* [EXERCISE DIRECTIONS]: Copy the records below exactly, starting at the line that contains "How many triangles" and ending at the line that contains "What colors correspond to each cluster?"; leave out any pictures.

* [WORKING DATA]:
▬▬▬▬▬▬

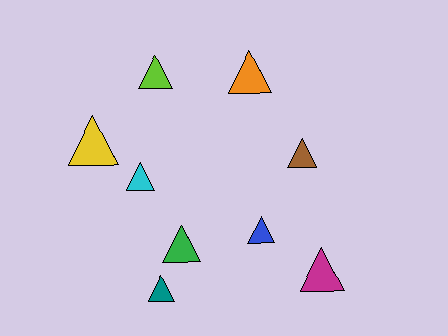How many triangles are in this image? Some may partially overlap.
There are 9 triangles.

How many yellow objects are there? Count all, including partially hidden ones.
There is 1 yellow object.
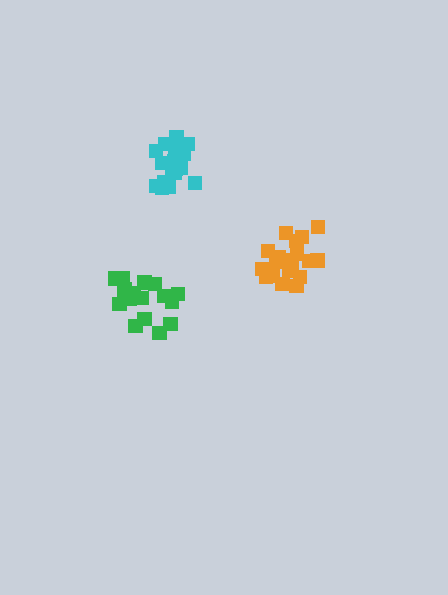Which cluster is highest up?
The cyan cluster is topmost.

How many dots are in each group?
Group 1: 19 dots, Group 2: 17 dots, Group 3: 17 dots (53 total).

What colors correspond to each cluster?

▬▬▬▬▬▬

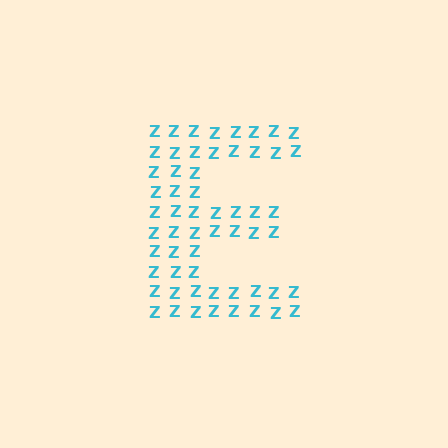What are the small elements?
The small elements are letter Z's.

▬▬▬▬▬▬

* [RESULT OF THE EXERCISE]:
How many triangles are in this image? Some may partially overlap.
There are 9 triangles.

How many yellow objects are there? Count all, including partially hidden ones.
There is 1 yellow object.
Which cluster is highest up?
The cyan cluster is topmost.

How many dots are in each group?
Group 1: 19 dots, Group 2: 17 dots, Group 3: 17 dots (53 total).

What colors correspond to each cluster?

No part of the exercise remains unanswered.